(Records about rendered figures)
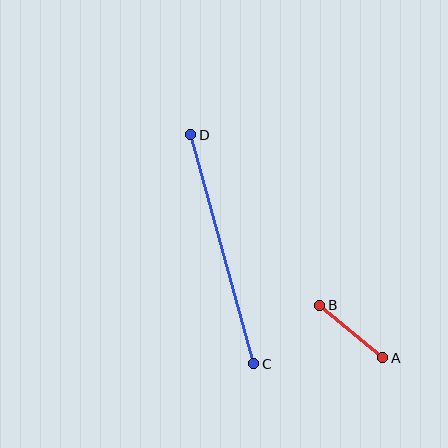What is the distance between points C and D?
The distance is approximately 237 pixels.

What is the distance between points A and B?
The distance is approximately 82 pixels.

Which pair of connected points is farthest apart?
Points C and D are farthest apart.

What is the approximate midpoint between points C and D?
The midpoint is at approximately (222, 249) pixels.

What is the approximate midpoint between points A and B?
The midpoint is at approximately (351, 332) pixels.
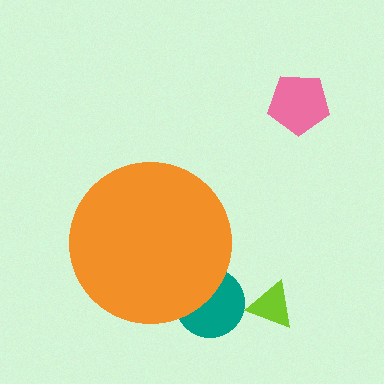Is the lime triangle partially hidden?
No, the lime triangle is fully visible.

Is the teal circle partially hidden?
Yes, the teal circle is partially hidden behind the orange circle.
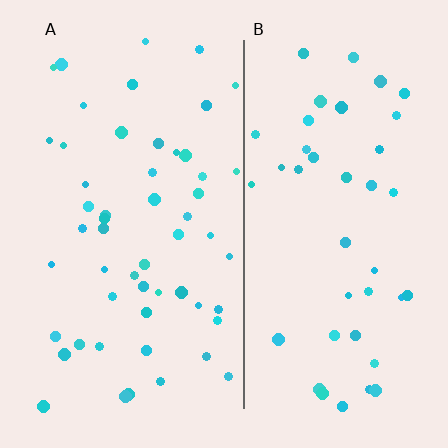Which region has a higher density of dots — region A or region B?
A (the left).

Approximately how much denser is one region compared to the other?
Approximately 1.3× — region A over region B.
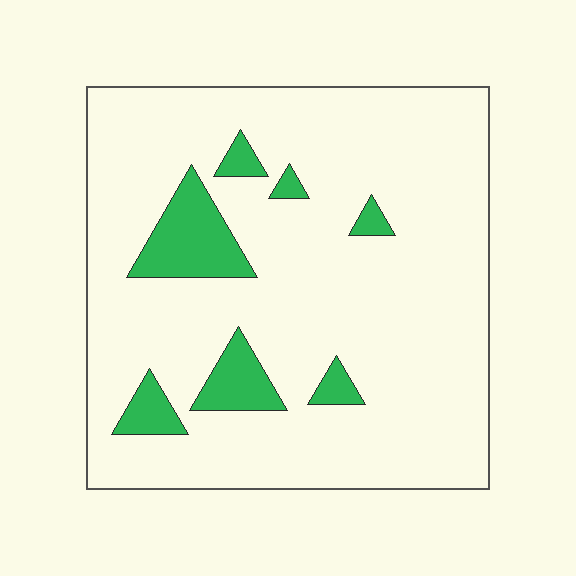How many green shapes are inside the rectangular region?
7.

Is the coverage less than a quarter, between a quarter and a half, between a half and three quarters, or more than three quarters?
Less than a quarter.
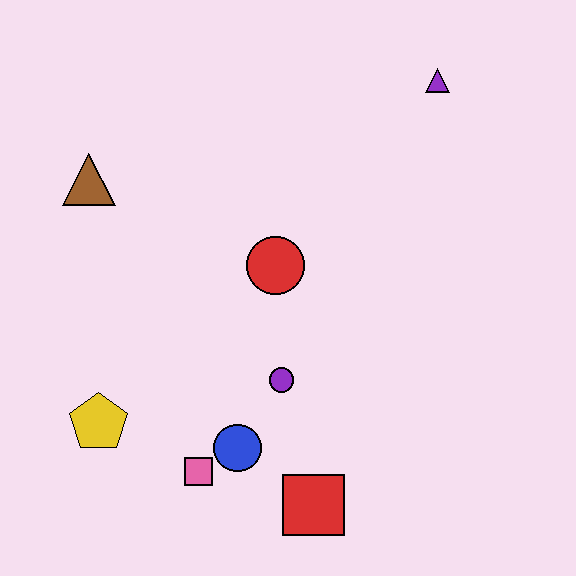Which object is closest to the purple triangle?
The red circle is closest to the purple triangle.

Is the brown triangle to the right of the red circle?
No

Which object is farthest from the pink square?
The purple triangle is farthest from the pink square.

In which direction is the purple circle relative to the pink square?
The purple circle is above the pink square.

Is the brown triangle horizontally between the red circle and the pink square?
No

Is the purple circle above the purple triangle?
No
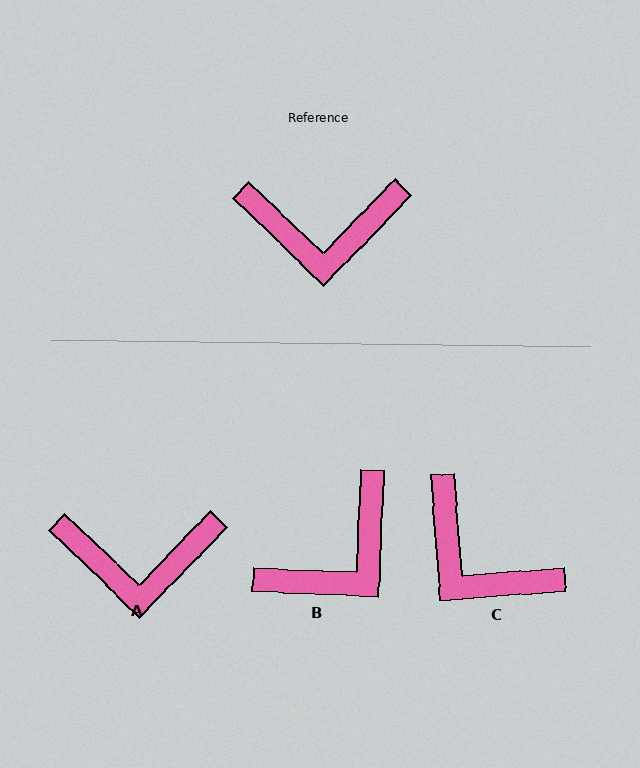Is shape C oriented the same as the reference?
No, it is off by about 42 degrees.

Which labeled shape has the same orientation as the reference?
A.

» Brief:
Write out all the records again, exactly, minus any pictures.

» Right answer:
What is the distance between points C and D?
The distance is approximately 237 pixels.

What is the distance between points A and B?
The distance is approximately 82 pixels.

Which pair of connected points is farthest apart?
Points C and D are farthest apart.

What is the approximate midpoint between points C and D?
The midpoint is at approximately (222, 249) pixels.

What is the approximate midpoint between points A and B?
The midpoint is at approximately (351, 332) pixels.
Is the lime triangle partially hidden?
No, the lime triangle is fully visible.

Is the teal circle partially hidden?
Yes, the teal circle is partially hidden behind the orange circle.
Which region has a higher density of dots — region A or region B?
A (the left).

Approximately how much denser is one region compared to the other?
Approximately 1.3× — region A over region B.
How many green shapes are inside the rectangular region?
7.

Is the coverage less than a quarter, between a quarter and a half, between a half and three quarters, or more than three quarters?
Less than a quarter.
Which object is closest to the purple triangle?
The red circle is closest to the purple triangle.

Is the brown triangle to the right of the red circle?
No

Which object is farthest from the pink square?
The purple triangle is farthest from the pink square.

In which direction is the purple circle relative to the pink square?
The purple circle is above the pink square.

Is the brown triangle horizontally between the red circle and the pink square?
No

Is the purple circle above the purple triangle?
No
Is shape C oriented the same as the reference?
No, it is off by about 42 degrees.

Which labeled shape has the same orientation as the reference?
A.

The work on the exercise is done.